INSTRUCTION: All entries are to be quoted exactly; the images stay out of the copy.

INPUT MATERIAL:
☆ ☆ ☆ ☆
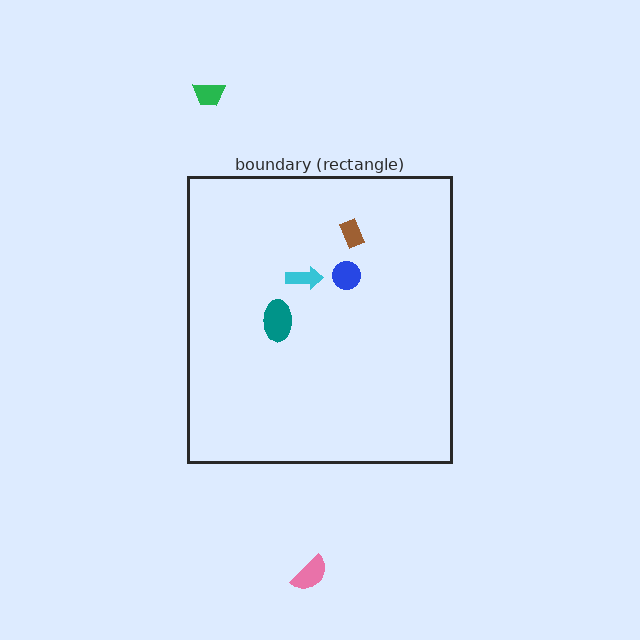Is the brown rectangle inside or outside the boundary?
Inside.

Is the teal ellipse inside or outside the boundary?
Inside.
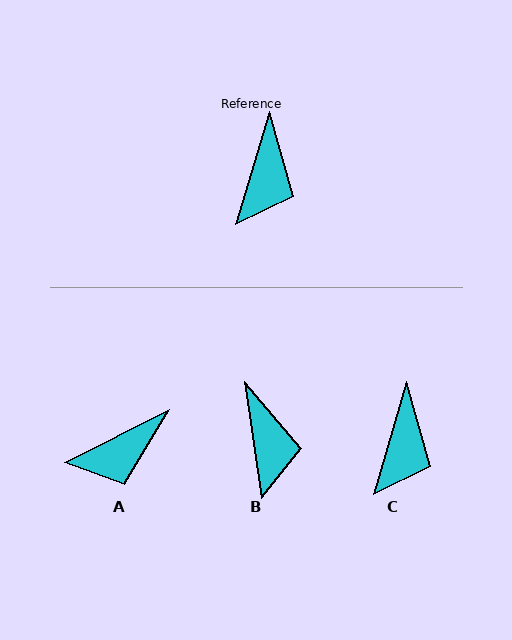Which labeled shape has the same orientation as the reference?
C.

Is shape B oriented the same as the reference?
No, it is off by about 25 degrees.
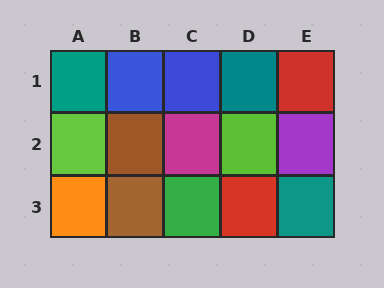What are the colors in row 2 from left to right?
Lime, brown, magenta, lime, purple.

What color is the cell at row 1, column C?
Blue.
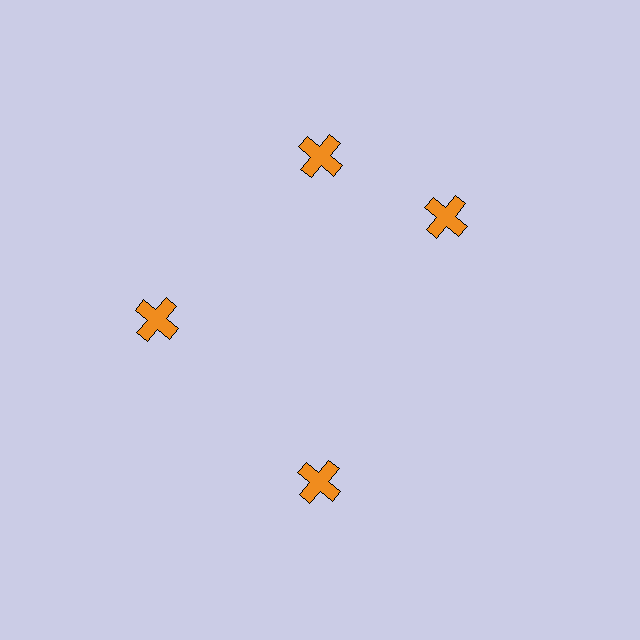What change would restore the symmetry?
The symmetry would be restored by rotating it back into even spacing with its neighbors so that all 4 crosses sit at equal angles and equal distance from the center.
☆ ☆ ☆ ☆
RESULT OF THE TASK:
Is the brown rectangle inside or outside the boundary?
Inside.

Is the teal ellipse inside or outside the boundary?
Inside.
Which labeled shape has the same orientation as the reference?
C.

Is shape B oriented the same as the reference?
No, it is off by about 25 degrees.
What are the colors in row 2 from left to right?
Lime, brown, magenta, lime, purple.

What color is the cell at row 1, column C?
Blue.
What change would restore the symmetry?
The symmetry would be restored by rotating it back into even spacing with its neighbors so that all 4 crosses sit at equal angles and equal distance from the center.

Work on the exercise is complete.